== Prompt ==
Quote the line containing "What should replace the question mark?" and all lines that follow it in the listing below, exactly as written.

== Records supplied ==
------------------------
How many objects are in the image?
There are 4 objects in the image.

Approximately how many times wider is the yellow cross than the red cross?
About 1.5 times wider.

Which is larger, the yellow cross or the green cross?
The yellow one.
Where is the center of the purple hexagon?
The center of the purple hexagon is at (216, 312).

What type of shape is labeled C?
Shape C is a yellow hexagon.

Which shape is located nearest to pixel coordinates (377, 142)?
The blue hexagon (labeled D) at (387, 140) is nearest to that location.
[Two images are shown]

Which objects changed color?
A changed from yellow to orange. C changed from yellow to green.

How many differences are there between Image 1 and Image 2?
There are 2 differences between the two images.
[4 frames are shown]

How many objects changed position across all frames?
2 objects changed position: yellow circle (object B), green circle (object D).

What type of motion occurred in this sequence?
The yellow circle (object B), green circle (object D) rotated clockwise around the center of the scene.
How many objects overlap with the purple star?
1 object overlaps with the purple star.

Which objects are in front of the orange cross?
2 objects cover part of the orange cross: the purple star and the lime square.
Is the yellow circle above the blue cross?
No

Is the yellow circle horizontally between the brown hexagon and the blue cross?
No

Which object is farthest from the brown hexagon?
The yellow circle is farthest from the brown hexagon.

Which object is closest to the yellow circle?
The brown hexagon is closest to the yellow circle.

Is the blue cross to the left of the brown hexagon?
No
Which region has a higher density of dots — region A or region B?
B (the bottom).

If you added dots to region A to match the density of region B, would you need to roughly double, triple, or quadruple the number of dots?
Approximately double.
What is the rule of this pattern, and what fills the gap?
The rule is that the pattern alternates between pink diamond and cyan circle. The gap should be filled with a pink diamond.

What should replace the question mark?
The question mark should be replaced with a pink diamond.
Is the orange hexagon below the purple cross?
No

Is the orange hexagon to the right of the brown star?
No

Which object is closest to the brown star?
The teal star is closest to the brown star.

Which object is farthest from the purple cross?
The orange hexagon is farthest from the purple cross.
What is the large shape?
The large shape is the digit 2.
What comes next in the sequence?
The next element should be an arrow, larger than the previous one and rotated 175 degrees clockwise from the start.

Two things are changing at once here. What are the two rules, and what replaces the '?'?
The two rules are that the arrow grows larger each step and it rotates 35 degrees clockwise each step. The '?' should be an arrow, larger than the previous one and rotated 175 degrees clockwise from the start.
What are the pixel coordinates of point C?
------------------------
== Solution to this problem ==
What should replace the question mark?
The question mark should be replaced with a pink diamond.
Is the orange hexagon below the purple cross?
No

Is the orange hexagon to the right of the brown star?
No

Which object is closest to the brown star?
The teal star is closest to the brown star.

Which object is farthest from the purple cross?
The orange hexagon is farthest from the purple cross.
What is the large shape?
The large shape is the digit 2.
What comes next in the sequence?
The next element should be an arrow, larger than the previous one and rotated 175 degrees clockwise from the start.

Two things are changing at once here. What are the two rules, and what replaces the '?'?
The two rules are that the arrow grows larger each step and it rotates 35 degrees clockwise each step. The '?' should be an arrow, larger than the previous one and rotated 175 degrees clockwise from the start.
What are the pixel coordinates of point C?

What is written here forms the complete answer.